** Exercise prompt **
Please set down only the lines that run from the one containing "How many times larger is triangle E compared to triangle C?" to the end of the listing below, exactly as written.

** Material for the task **
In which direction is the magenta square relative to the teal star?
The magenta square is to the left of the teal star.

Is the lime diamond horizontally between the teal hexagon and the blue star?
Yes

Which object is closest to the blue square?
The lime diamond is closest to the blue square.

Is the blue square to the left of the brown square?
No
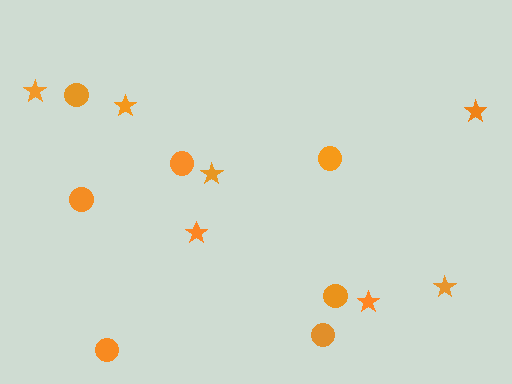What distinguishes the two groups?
There are 2 groups: one group of circles (7) and one group of stars (7).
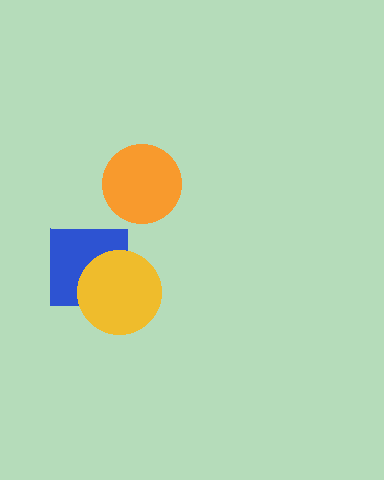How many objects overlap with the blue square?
1 object overlaps with the blue square.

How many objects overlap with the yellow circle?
1 object overlaps with the yellow circle.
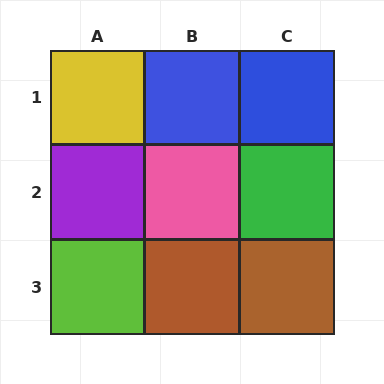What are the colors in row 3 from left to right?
Lime, brown, brown.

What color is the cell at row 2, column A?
Purple.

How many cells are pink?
1 cell is pink.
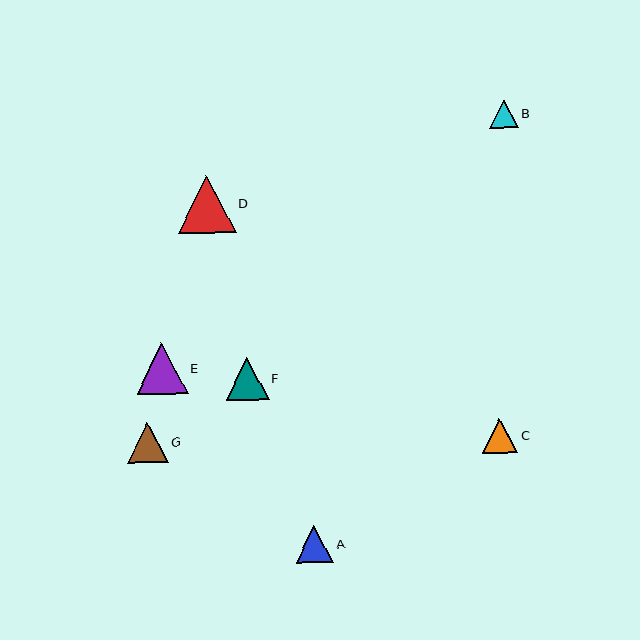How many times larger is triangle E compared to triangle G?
Triangle E is approximately 1.3 times the size of triangle G.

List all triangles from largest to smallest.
From largest to smallest: D, E, F, G, A, C, B.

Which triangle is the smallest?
Triangle B is the smallest with a size of approximately 29 pixels.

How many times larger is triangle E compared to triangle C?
Triangle E is approximately 1.4 times the size of triangle C.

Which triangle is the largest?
Triangle D is the largest with a size of approximately 58 pixels.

** Finished exercise **
How many times larger is triangle E compared to triangle C?
Triangle E is approximately 1.4 times the size of triangle C.

Which triangle is the largest?
Triangle D is the largest with a size of approximately 58 pixels.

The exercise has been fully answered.